## BEGIN

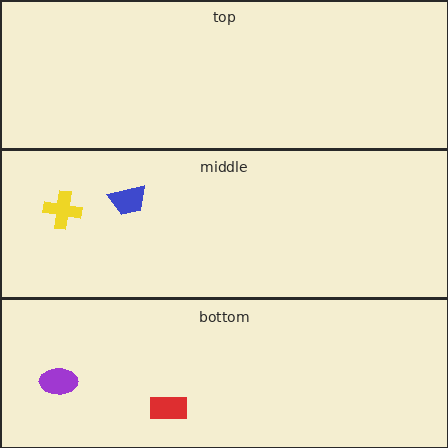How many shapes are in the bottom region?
2.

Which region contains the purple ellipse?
The bottom region.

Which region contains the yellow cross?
The middle region.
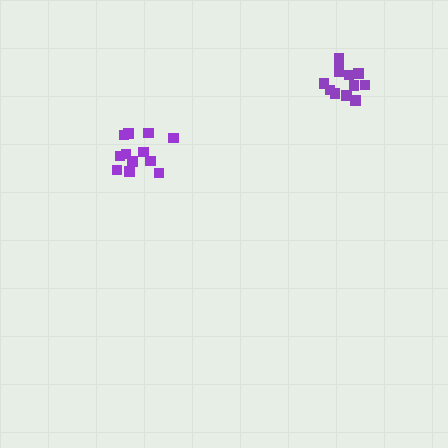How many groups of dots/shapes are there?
There are 2 groups.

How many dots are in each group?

## END

■ **The request**: Images must not appear in the copy; reproduce everything else in the records verbatim.

■ **Exercise output**:
How many shapes are in the bottom region?
2.

Which region contains the purple ellipse?
The bottom region.

Which region contains the yellow cross?
The middle region.
How many groups of dots/shapes are there?
There are 2 groups.

How many dots are in each group?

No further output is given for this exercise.